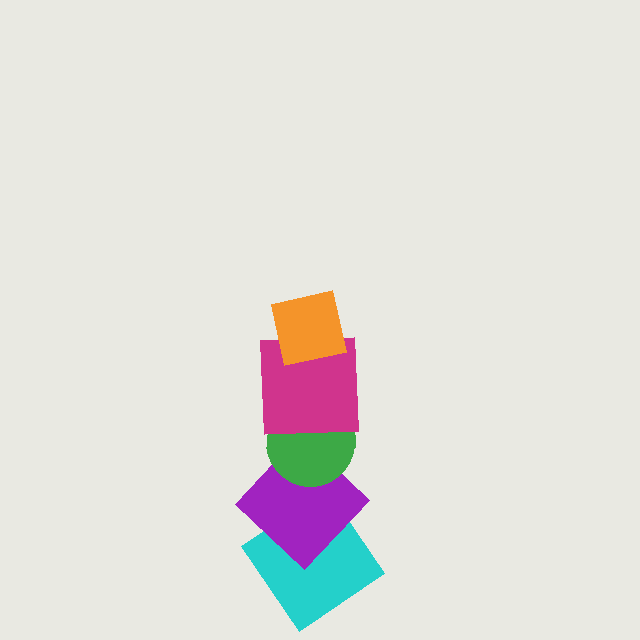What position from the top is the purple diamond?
The purple diamond is 4th from the top.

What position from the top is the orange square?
The orange square is 1st from the top.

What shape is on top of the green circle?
The magenta square is on top of the green circle.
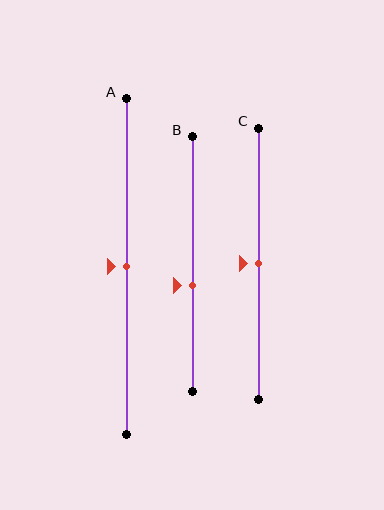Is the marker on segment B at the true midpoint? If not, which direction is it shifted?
No, the marker on segment B is shifted downward by about 9% of the segment length.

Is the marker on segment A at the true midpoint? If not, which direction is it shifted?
Yes, the marker on segment A is at the true midpoint.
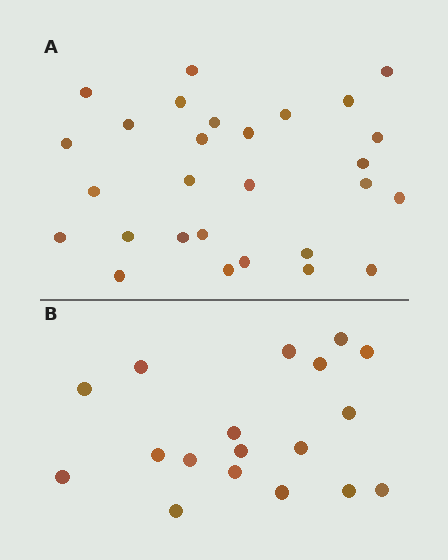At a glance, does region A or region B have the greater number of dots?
Region A (the top region) has more dots.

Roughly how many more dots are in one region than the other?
Region A has roughly 10 or so more dots than region B.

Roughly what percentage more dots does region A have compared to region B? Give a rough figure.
About 55% more.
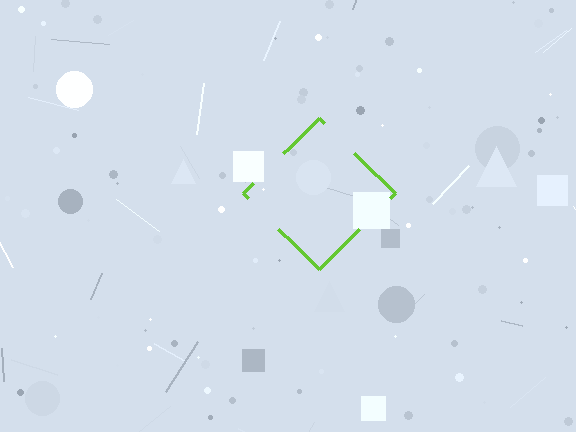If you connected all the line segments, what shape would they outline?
They would outline a diamond.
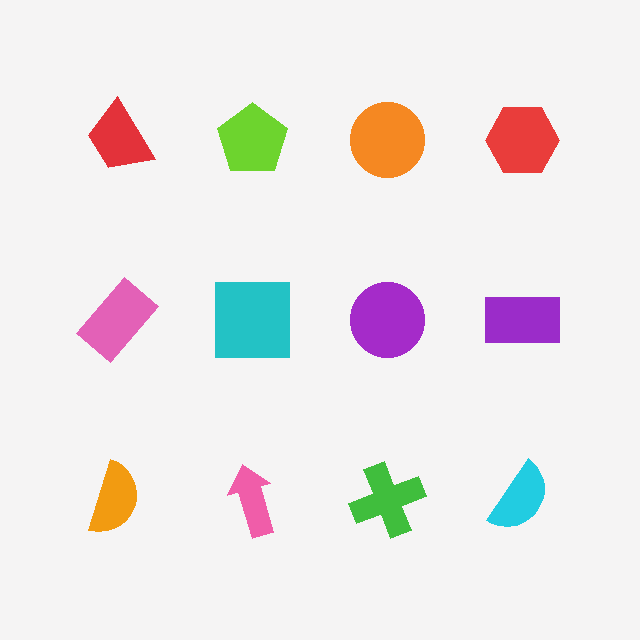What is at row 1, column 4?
A red hexagon.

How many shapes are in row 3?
4 shapes.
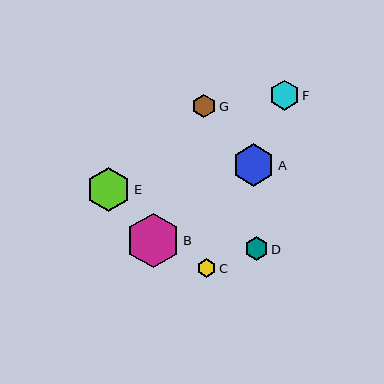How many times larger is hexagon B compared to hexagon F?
Hexagon B is approximately 1.8 times the size of hexagon F.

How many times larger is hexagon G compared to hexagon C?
Hexagon G is approximately 1.3 times the size of hexagon C.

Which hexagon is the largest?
Hexagon B is the largest with a size of approximately 55 pixels.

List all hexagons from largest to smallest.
From largest to smallest: B, E, A, F, G, D, C.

### Written task
Without the pictures, return the entries exactly as they appear.

### Written answer
What position from the top is the purple diamond?
The purple diamond is 4th from the top.

What position from the top is the orange square?
The orange square is 1st from the top.

What shape is on top of the green circle?
The magenta square is on top of the green circle.
Is the marker on segment B at the true midpoint? If not, which direction is it shifted?
No, the marker on segment B is shifted downward by about 9% of the segment length.

Is the marker on segment A at the true midpoint? If not, which direction is it shifted?
Yes, the marker on segment A is at the true midpoint.
At a glance, does region A or region B have the greater number of dots?
Region A (the top region) has more dots.

Roughly how many more dots are in one region than the other?
Region A has roughly 10 or so more dots than region B.

Roughly what percentage more dots does region A have compared to region B? Give a rough figure.
About 55% more.
If you connected all the line segments, what shape would they outline?
They would outline a diamond.
What is at row 1, column 4?
A red hexagon.

How many shapes are in row 3?
4 shapes.
How many times larger is hexagon B compared to hexagon F?
Hexagon B is approximately 1.8 times the size of hexagon F.

How many times larger is hexagon G compared to hexagon C?
Hexagon G is approximately 1.3 times the size of hexagon C.

Which hexagon is the largest?
Hexagon B is the largest with a size of approximately 55 pixels.

List all hexagons from largest to smallest.
From largest to smallest: B, E, A, F, G, D, C.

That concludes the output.